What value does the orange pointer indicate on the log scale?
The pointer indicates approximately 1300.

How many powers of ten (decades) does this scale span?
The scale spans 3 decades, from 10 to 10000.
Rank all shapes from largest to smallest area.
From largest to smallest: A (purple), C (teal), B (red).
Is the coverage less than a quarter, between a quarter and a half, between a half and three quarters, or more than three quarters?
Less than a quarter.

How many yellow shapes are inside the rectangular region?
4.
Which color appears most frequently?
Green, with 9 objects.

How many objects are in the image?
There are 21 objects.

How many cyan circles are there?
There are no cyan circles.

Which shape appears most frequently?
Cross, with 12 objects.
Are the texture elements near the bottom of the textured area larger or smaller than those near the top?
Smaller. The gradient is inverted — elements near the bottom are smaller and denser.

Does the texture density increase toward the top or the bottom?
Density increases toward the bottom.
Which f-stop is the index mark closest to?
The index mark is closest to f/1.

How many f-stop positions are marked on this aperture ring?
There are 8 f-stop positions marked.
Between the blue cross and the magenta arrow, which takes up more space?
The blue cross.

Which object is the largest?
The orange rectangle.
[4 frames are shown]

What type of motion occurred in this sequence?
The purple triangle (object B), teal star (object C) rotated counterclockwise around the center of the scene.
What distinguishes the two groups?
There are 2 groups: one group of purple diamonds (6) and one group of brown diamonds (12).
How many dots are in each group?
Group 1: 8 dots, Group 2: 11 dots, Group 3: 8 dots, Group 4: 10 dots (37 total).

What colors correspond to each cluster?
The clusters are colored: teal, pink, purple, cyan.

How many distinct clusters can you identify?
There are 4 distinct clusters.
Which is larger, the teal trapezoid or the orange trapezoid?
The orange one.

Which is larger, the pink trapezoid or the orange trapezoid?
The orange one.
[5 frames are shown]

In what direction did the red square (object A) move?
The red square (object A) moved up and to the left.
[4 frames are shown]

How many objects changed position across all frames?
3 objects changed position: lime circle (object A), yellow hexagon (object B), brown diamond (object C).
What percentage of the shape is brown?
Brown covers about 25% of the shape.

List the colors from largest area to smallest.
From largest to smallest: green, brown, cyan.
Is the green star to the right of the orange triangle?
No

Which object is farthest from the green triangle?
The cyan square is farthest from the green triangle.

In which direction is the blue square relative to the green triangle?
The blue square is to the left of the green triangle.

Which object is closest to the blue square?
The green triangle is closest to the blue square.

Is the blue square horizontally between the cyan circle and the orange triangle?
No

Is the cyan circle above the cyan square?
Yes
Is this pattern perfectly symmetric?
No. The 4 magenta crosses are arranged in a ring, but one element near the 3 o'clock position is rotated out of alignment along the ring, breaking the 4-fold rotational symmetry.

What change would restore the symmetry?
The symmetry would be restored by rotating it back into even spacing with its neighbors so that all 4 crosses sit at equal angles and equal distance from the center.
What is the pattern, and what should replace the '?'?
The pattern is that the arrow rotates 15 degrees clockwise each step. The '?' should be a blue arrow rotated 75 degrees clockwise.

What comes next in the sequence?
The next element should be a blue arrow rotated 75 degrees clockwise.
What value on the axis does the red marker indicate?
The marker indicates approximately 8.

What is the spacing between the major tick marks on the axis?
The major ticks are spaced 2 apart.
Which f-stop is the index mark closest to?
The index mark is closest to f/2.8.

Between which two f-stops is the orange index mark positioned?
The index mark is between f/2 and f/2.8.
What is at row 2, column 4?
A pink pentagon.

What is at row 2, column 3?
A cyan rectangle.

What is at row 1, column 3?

* _Directive_: Every line of the data above should be copied exactly.

* _Final result_:
What value does the orange pointer indicate on the log scale?
The pointer indicates approximately 1300.

How many powers of ten (decades) does this scale span?
The scale spans 3 decades, from 10 to 10000.
Rank all shapes from largest to smallest area.
From largest to smallest: A (purple), C (teal), B (red).
Is the coverage less than a quarter, between a quarter and a half, between a half and three quarters, or more than three quarters?
Less than a quarter.

How many yellow shapes are inside the rectangular region?
4.
Which color appears most frequently?
Green, with 9 objects.

How many objects are in the image?
There are 21 objects.

How many cyan circles are there?
There are no cyan circles.

Which shape appears most frequently?
Cross, with 12 objects.
Are the texture elements near the bottom of the textured area larger or smaller than those near the top?
Smaller. The gradient is inverted — elements near the bottom are smaller and denser.

Does the texture density increase toward the top or the bottom?
Density increases toward the bottom.
Which f-stop is the index mark closest to?
The index mark is closest to f/1.

How many f-stop positions are marked on this aperture ring?
There are 8 f-stop positions marked.
Between the blue cross and the magenta arrow, which takes up more space?
The blue cross.

Which object is the largest?
The orange rectangle.
[4 frames are shown]

What type of motion occurred in this sequence?
The purple triangle (object B), teal star (object C) rotated counterclockwise around the center of the scene.
What distinguishes the two groups?
There are 2 groups: one group of purple diamonds (6) and one group of brown diamonds (12).
How many dots are in each group?
Group 1: 8 dots, Group 2: 11 dots, Group 3: 8 dots, Group 4: 10 dots (37 total).

What colors correspond to each cluster?
The clusters are colored: teal, pink, purple, cyan.

How many distinct clusters can you identify?
There are 4 distinct clusters.
Which is larger, the teal trapezoid or the orange trapezoid?
The orange one.

Which is larger, the pink trapezoid or the orange trapezoid?
The orange one.
[5 frames are shown]

In what direction did the red square (object A) move?
The red square (object A) moved up and to the left.
[4 frames are shown]

How many objects changed position across all frames?
3 objects changed position: lime circle (object A), yellow hexagon (object B), brown diamond (object C).
What percentage of the shape is brown?
Brown covers about 25% of the shape.

List the colors from largest area to smallest.
From largest to smallest: green, brown, cyan.
Is the green star to the right of the orange triangle?
No

Which object is farthest from the green triangle?
The cyan square is farthest from the green triangle.

In which direction is the blue square relative to the green triangle?
The blue square is to the left of the green triangle.

Which object is closest to the blue square?
The green triangle is closest to the blue square.

Is the blue square horizontally between the cyan circle and the orange triangle?
No

Is the cyan circle above the cyan square?
Yes
Is this pattern perfectly symmetric?
No. The 4 magenta crosses are arranged in a ring, but one element near the 3 o'clock position is rotated out of alignment along the ring, breaking the 4-fold rotational symmetry.

What change would restore the symmetry?
The symmetry would be restored by rotating it back into even spacing with its neighbors so that all 4 crosses sit at equal angles and equal distance from the center.
What is the pattern, and what should replace the '?'?
The pattern is that the arrow rotates 15 degrees clockwise each step. The '?' should be a blue arrow rotated 75 degrees clockwise.

What comes next in the sequence?
The next element should be a blue arrow rotated 75 degrees clockwise.
What value on the axis does the red marker indicate?
The marker indicates approximately 8.

What is the spacing between the major tick marks on the axis?
The major ticks are spaced 2 apart.
Which f-stop is the index mark closest to?
The index mark is closest to f/2.8.

Between which two f-stops is the orange index mark positioned?
The index mark is between f/2 and f/2.8.
What is at row 2, column 4?
A pink pentagon.

What is at row 2, column 3?
A cyan rectangle.

What is at row 1, column 3?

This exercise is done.